(Generated shape exercises)

** START **

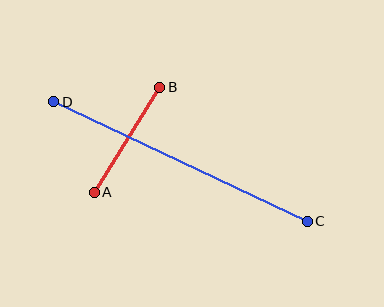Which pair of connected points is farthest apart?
Points C and D are farthest apart.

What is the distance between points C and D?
The distance is approximately 280 pixels.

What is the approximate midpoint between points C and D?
The midpoint is at approximately (181, 162) pixels.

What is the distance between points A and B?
The distance is approximately 123 pixels.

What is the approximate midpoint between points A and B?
The midpoint is at approximately (127, 140) pixels.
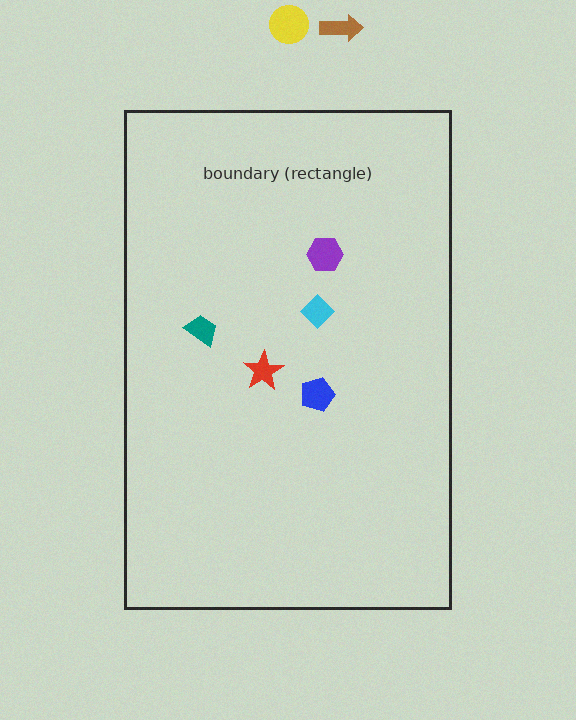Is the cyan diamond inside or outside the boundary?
Inside.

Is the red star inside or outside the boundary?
Inside.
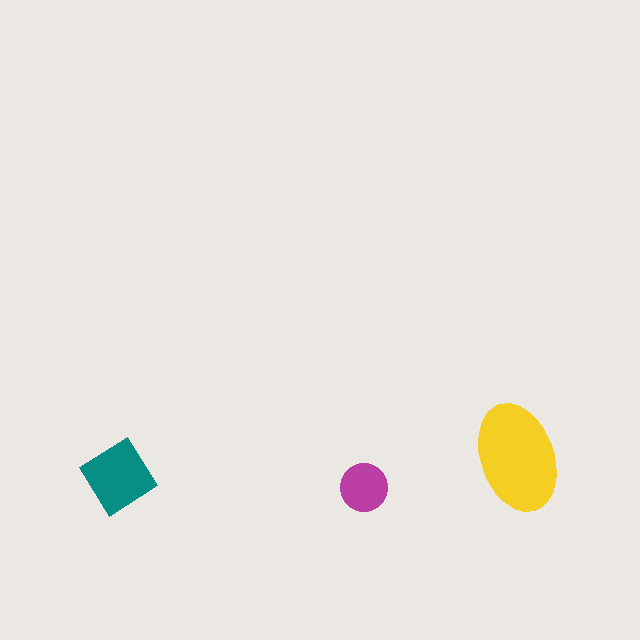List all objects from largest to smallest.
The yellow ellipse, the teal diamond, the magenta circle.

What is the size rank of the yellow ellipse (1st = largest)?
1st.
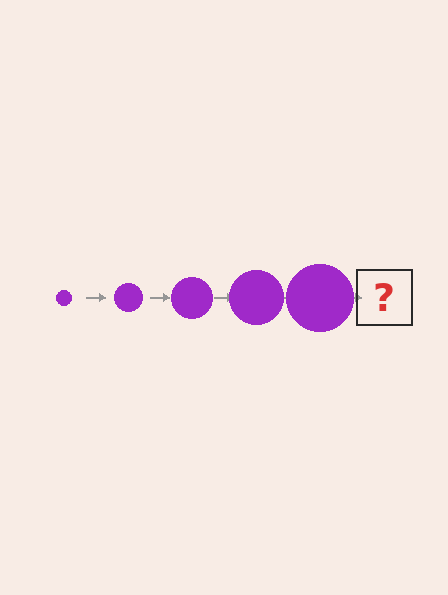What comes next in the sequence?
The next element should be a purple circle, larger than the previous one.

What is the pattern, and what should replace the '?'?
The pattern is that the circle gets progressively larger each step. The '?' should be a purple circle, larger than the previous one.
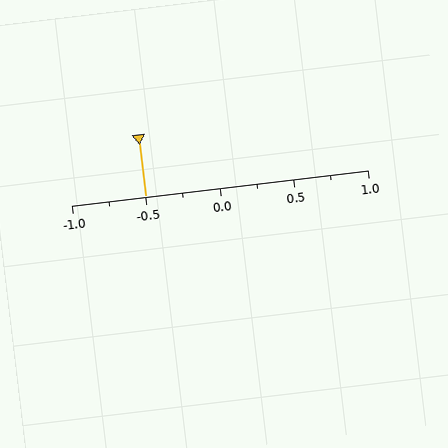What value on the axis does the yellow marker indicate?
The marker indicates approximately -0.5.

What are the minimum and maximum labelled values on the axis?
The axis runs from -1.0 to 1.0.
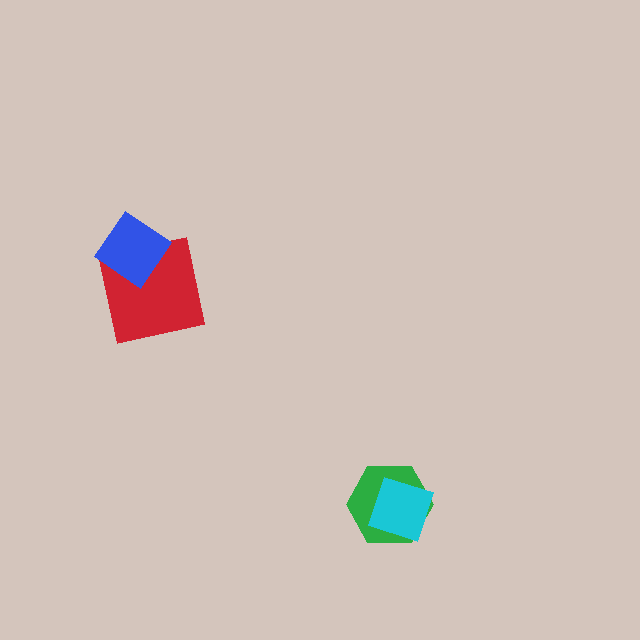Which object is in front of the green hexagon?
The cyan square is in front of the green hexagon.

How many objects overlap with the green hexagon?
1 object overlaps with the green hexagon.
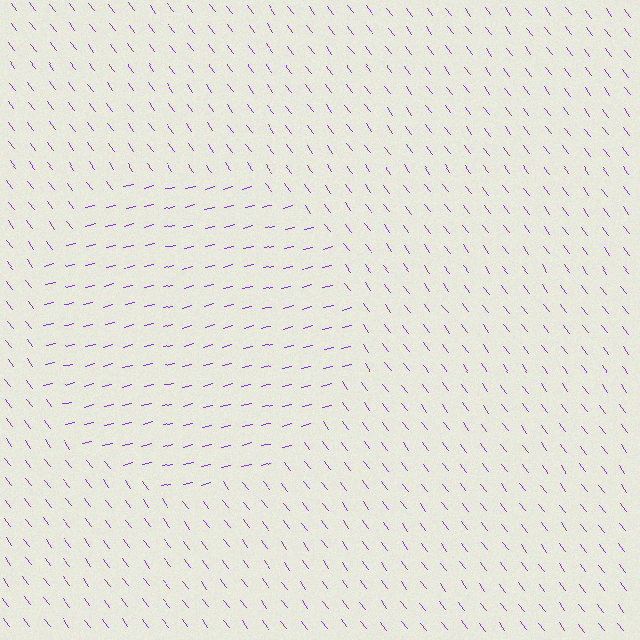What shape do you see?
I see a circle.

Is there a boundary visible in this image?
Yes, there is a texture boundary formed by a change in line orientation.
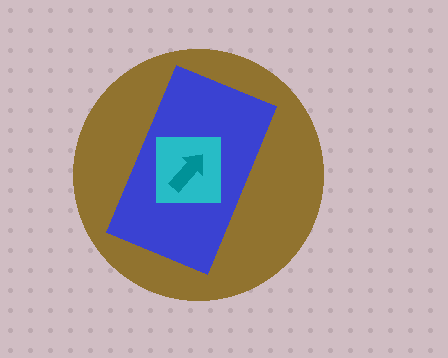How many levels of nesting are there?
4.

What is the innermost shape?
The teal arrow.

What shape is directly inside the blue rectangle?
The cyan square.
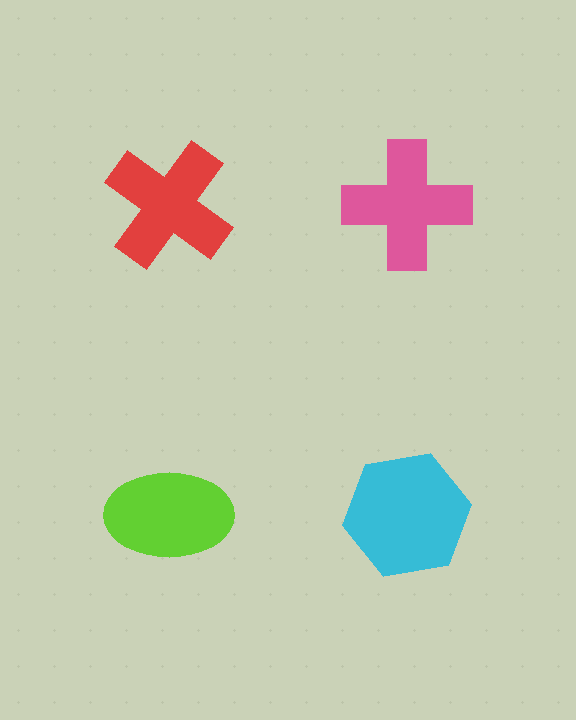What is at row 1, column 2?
A pink cross.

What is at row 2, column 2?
A cyan hexagon.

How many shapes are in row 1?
2 shapes.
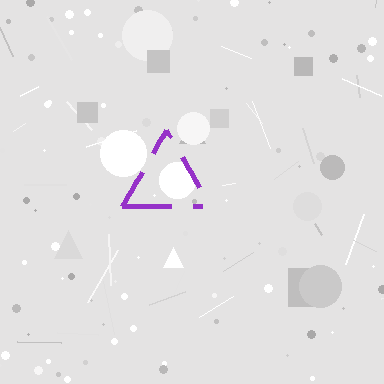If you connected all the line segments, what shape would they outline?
They would outline a triangle.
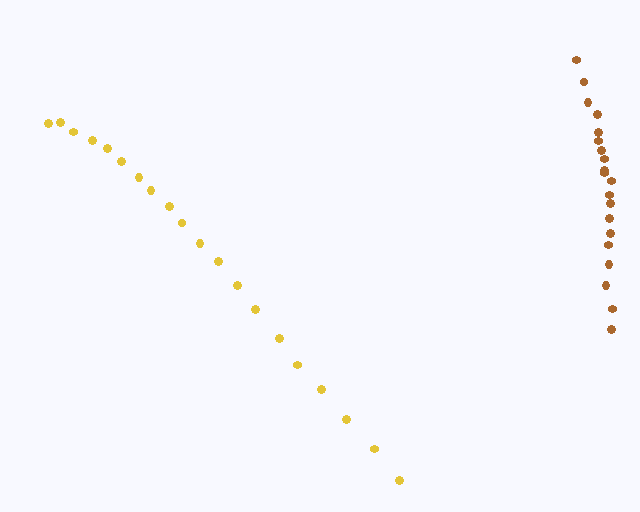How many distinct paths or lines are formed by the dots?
There are 2 distinct paths.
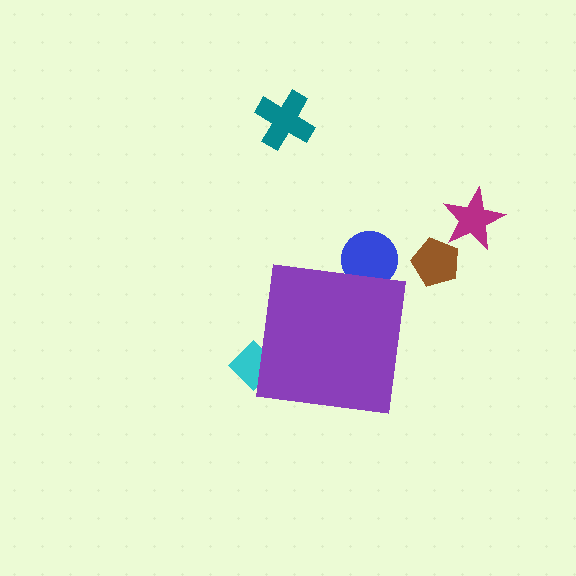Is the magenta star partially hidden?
No, the magenta star is fully visible.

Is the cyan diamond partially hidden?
Yes, the cyan diamond is partially hidden behind the purple square.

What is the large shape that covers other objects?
A purple square.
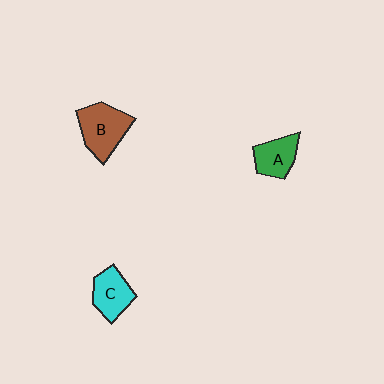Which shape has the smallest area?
Shape A (green).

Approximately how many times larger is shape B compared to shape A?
Approximately 1.4 times.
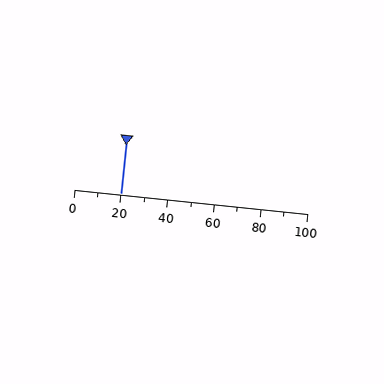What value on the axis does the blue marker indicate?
The marker indicates approximately 20.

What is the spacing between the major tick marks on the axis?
The major ticks are spaced 20 apart.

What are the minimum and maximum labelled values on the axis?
The axis runs from 0 to 100.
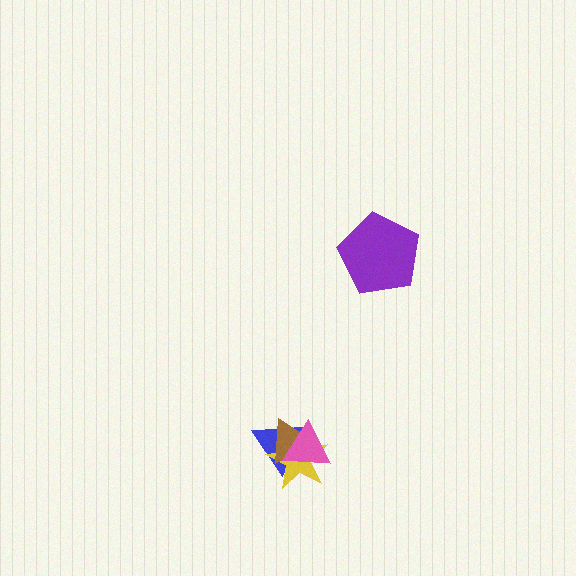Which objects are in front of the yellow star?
2 objects cover part of the yellow star: the brown triangle and the pink triangle.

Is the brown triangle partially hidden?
Yes, it is partially covered by another shape.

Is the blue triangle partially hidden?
Yes, it is partially covered by another shape.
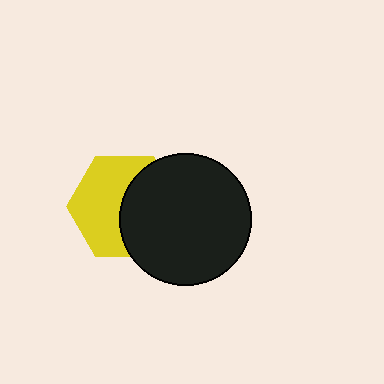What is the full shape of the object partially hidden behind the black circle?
The partially hidden object is a yellow hexagon.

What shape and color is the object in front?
The object in front is a black circle.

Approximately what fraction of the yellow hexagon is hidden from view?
Roughly 45% of the yellow hexagon is hidden behind the black circle.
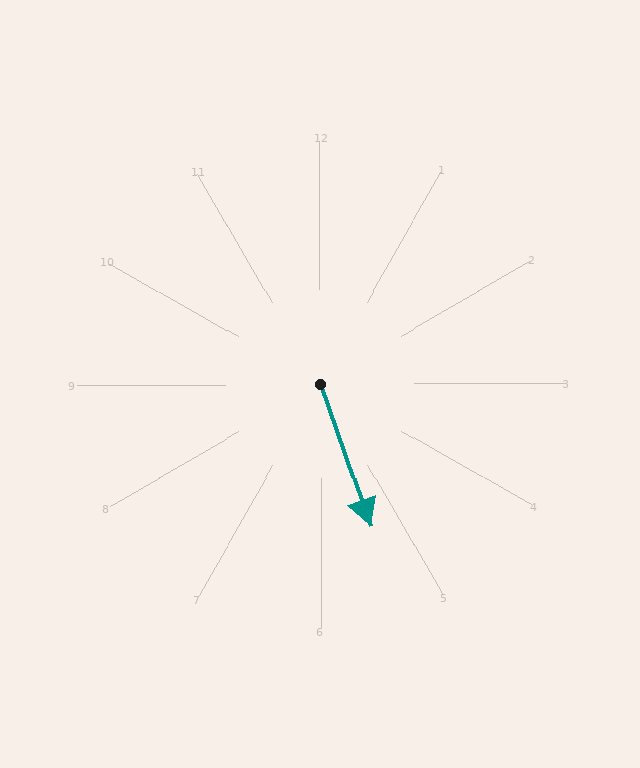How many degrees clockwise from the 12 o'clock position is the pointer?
Approximately 161 degrees.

** END **

### AIM OF THE TASK
Exactly the lines from the one with "Approximately what fraction" through the end of the listing above are to be repeated, with no pictures.

### SOLVED EXERCISE
Approximately what fraction of the yellow hexagon is hidden from view?
Roughly 45% of the yellow hexagon is hidden behind the black circle.
How many degrees clockwise from the 12 o'clock position is the pointer?
Approximately 161 degrees.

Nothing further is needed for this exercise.